Directive: Within the records below, reproduce without change the lines from the line that has "Where are the elements more densely packed?" through the line that has "How is the boundary", and only those.

(Entries from a dataset)
● ● ● ●

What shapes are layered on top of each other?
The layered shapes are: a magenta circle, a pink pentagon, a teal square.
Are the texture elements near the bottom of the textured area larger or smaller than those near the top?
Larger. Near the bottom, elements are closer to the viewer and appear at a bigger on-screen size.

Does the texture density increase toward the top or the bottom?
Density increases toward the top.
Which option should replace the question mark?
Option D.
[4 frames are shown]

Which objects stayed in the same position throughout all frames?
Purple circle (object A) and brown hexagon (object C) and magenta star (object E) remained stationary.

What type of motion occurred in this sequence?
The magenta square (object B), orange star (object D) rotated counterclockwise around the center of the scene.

● ● ● ●

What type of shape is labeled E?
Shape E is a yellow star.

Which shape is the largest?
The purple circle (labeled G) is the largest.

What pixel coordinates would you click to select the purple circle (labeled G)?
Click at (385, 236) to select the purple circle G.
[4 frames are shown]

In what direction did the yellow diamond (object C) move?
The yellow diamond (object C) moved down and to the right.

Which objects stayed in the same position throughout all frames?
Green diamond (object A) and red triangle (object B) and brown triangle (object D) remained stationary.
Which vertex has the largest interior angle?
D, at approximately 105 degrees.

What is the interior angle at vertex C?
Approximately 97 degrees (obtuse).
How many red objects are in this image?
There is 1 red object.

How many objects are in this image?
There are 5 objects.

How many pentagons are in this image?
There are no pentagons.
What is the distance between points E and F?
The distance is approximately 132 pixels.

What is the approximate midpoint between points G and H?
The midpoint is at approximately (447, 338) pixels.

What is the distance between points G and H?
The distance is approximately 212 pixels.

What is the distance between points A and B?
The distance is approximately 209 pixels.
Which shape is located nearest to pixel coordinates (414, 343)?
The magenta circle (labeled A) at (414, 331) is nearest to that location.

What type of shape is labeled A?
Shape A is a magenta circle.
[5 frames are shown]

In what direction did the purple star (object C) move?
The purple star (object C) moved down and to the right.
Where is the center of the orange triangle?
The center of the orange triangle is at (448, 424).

● ● ● ●

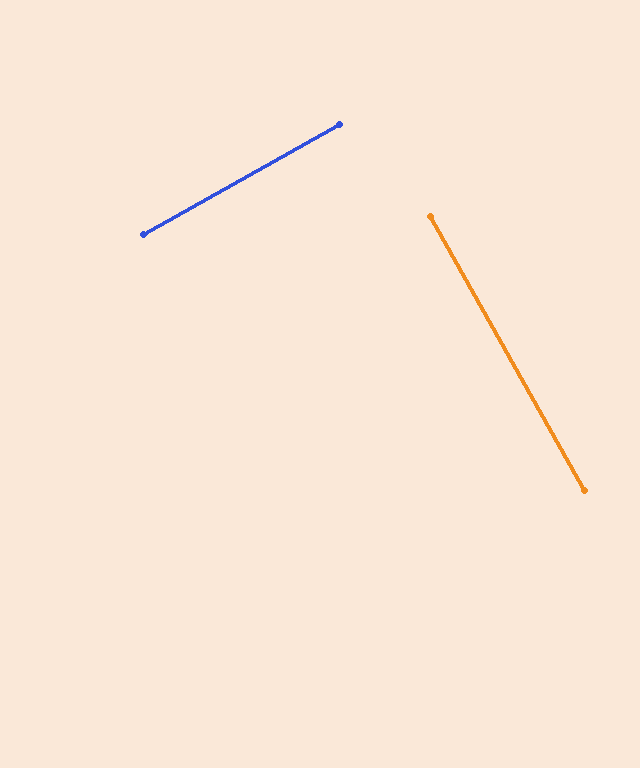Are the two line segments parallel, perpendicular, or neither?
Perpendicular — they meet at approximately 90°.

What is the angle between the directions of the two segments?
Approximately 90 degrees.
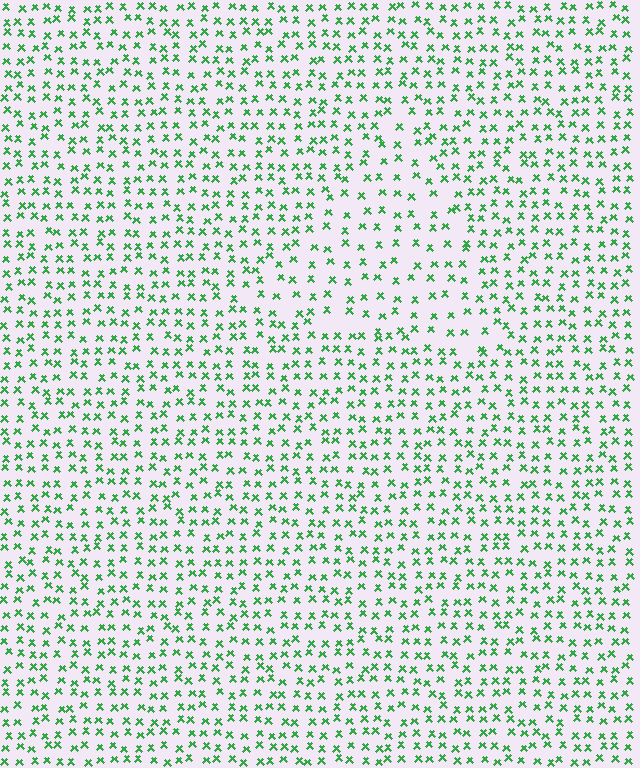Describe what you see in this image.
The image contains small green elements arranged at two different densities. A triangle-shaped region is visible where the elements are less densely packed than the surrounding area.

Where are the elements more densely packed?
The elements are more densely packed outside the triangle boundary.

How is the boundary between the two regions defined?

● ● ● ●

Reply to the task:
Where are the elements more densely packed?
The elements are more densely packed outside the triangle boundary.

How is the boundary between the two regions defined?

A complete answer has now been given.